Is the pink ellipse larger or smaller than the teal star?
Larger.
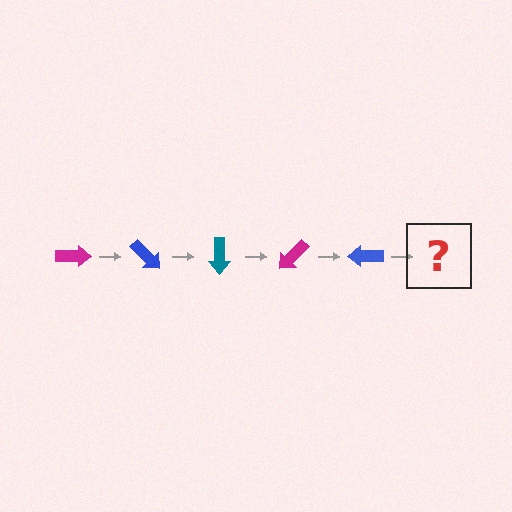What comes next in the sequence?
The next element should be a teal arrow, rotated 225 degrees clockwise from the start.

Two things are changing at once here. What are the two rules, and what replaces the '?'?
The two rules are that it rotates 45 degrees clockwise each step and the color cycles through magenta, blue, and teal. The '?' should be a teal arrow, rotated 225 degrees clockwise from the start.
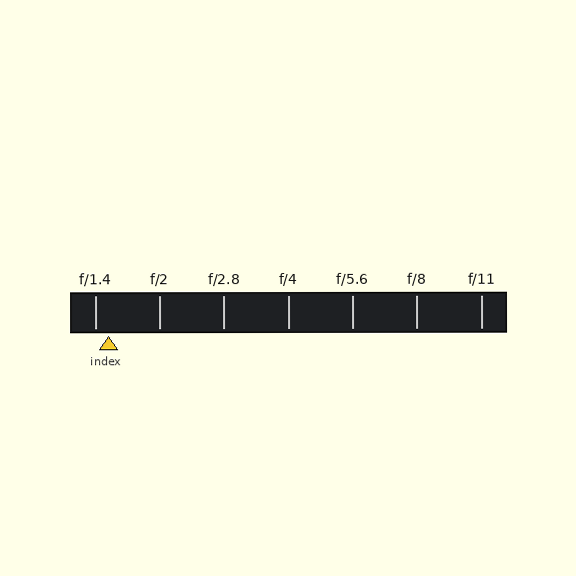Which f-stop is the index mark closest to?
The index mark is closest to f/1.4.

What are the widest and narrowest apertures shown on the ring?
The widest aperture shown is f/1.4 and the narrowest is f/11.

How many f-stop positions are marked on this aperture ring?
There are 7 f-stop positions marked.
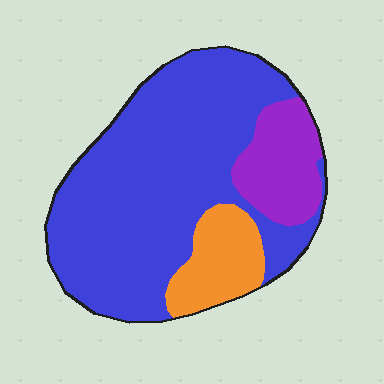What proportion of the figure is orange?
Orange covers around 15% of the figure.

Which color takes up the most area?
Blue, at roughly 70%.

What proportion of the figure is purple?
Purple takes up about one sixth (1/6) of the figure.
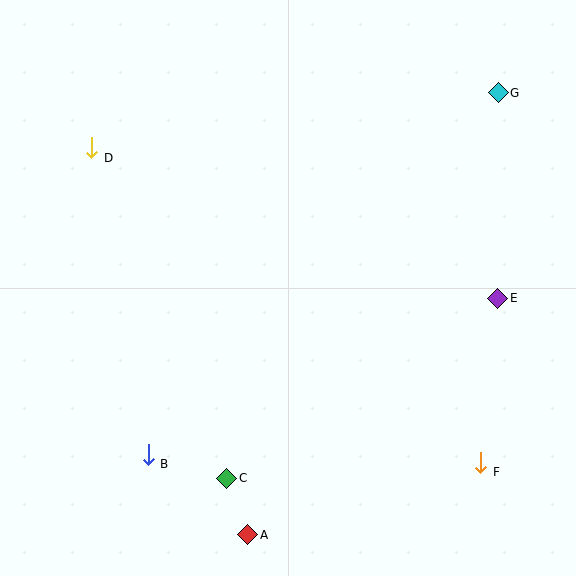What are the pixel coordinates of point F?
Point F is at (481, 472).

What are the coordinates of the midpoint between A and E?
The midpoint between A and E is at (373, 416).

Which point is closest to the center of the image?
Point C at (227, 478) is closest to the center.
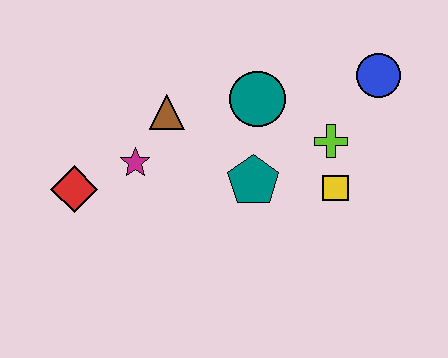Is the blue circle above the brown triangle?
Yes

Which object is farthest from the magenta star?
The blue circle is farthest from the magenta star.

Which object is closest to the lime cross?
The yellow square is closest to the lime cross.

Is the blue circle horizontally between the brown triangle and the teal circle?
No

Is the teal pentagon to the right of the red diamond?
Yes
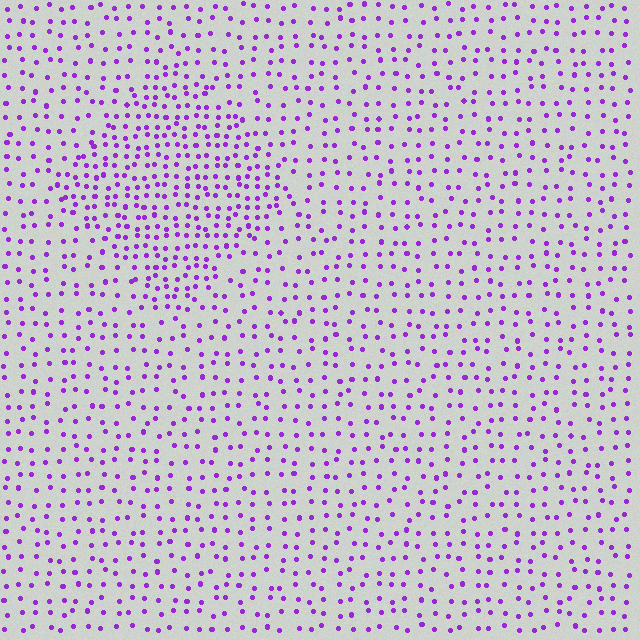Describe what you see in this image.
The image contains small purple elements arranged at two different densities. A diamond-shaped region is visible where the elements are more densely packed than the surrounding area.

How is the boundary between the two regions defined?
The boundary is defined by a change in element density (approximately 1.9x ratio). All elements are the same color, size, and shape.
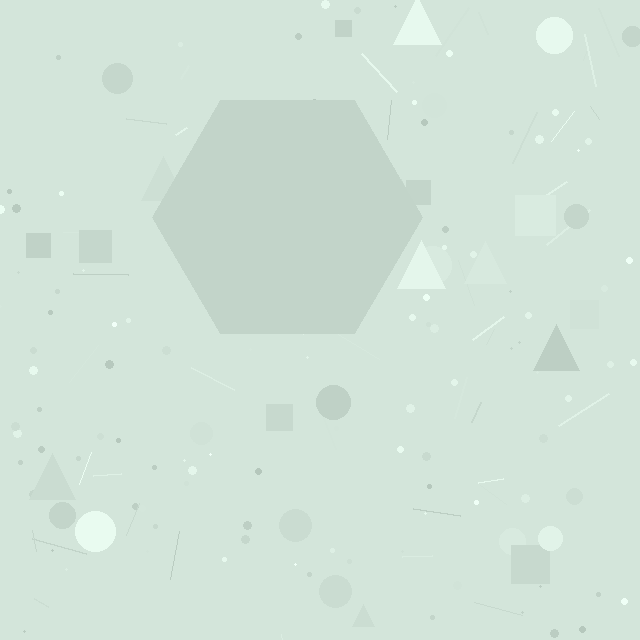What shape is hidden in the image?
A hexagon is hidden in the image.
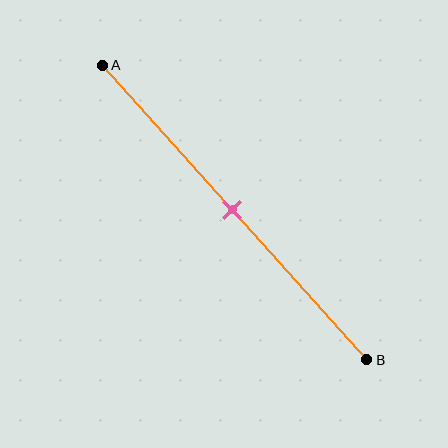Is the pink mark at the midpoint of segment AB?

++++

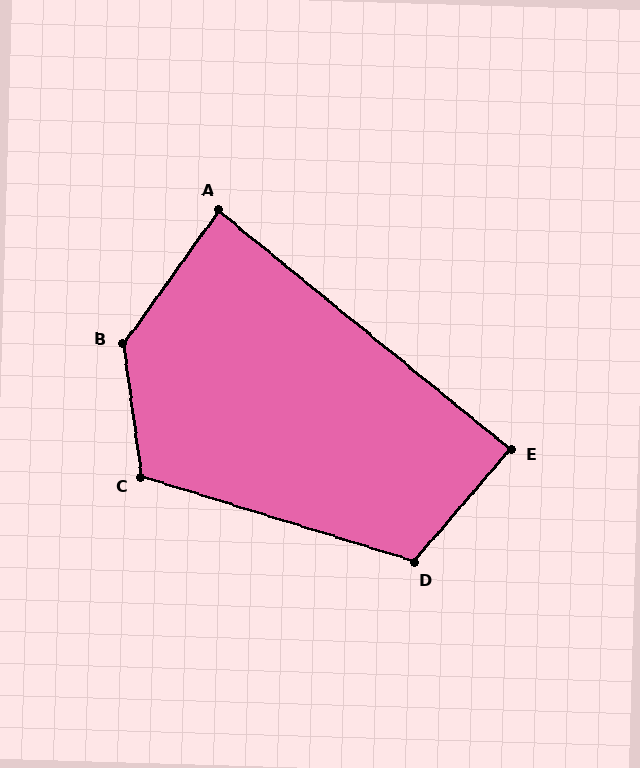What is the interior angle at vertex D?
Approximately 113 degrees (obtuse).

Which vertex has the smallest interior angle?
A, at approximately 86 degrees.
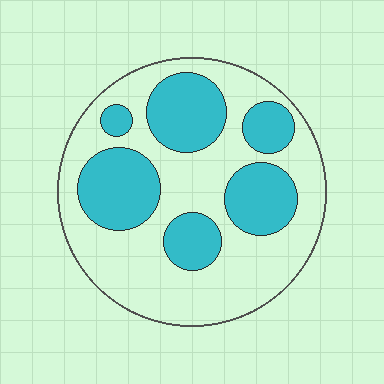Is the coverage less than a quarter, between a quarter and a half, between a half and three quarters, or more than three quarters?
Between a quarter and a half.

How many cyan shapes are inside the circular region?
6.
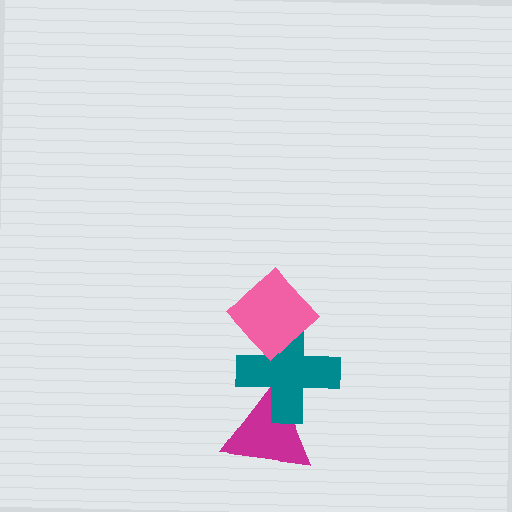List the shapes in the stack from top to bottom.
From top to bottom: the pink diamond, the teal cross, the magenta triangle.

++++

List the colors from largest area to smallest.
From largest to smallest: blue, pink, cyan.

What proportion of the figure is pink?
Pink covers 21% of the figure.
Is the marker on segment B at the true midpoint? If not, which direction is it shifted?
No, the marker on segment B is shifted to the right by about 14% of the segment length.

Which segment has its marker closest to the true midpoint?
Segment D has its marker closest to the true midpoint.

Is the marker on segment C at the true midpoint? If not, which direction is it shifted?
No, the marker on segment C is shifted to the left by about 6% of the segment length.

++++

From the listing above, restate verbatim the lines running from the one with "Is the pink ellipse" through the one with "Is the pink mark", inclusive, but not the pictures.

Is the pink ellipse larger or smaller than the teal star?
Larger.
What comes next in the sequence?
The next element should be a teal arrow, rotated 225 degrees clockwise from the start.

Two things are changing at once here. What are the two rules, and what replaces the '?'?
The two rules are that it rotates 45 degrees clockwise each step and the color cycles through magenta, blue, and teal. The '?' should be a teal arrow, rotated 225 degrees clockwise from the start.
Which f-stop is the index mark closest to?
The index mark is closest to f/1.4.

What are the widest and narrowest apertures shown on the ring?
The widest aperture shown is f/1.4 and the narrowest is f/11.

How many f-stop positions are marked on this aperture ring?
There are 7 f-stop positions marked.
What proportion of the figure is orange?
Orange covers around 15% of the figure.

Which color takes up the most area?
Blue, at roughly 70%.

What proportion of the figure is purple?
Purple takes up about one sixth (1/6) of the figure.
What are the pixel coordinates of point F?
Point F is at (481, 472).

What are the coordinates of the midpoint between A and E?
The midpoint between A and E is at (373, 416).

Which point is closest to the center of the image?
Point C at (227, 478) is closest to the center.
Is the blue circle above the brown triangle?
Yes

Which object is farthest from the magenta star?
The blue circle is farthest from the magenta star.

Which object is closest to the lime cross?
The yellow square is closest to the lime cross.

Is the blue circle horizontally between the brown triangle and the teal circle?
No

Is the teal pentagon to the right of the red diamond?
Yes
Describe what you see in this image.
The image contains small purple elements arranged at two different densities. A diamond-shaped region is visible where the elements are more densely packed than the surrounding area.

How is the boundary between the two regions defined?
The boundary is defined by a change in element density (approximately 1.9x ratio). All elements are the same color, size, and shape.
What shape is hidden in the image?
A hexagon is hidden in the image.
Is the pink mark at the midpoint of segment AB?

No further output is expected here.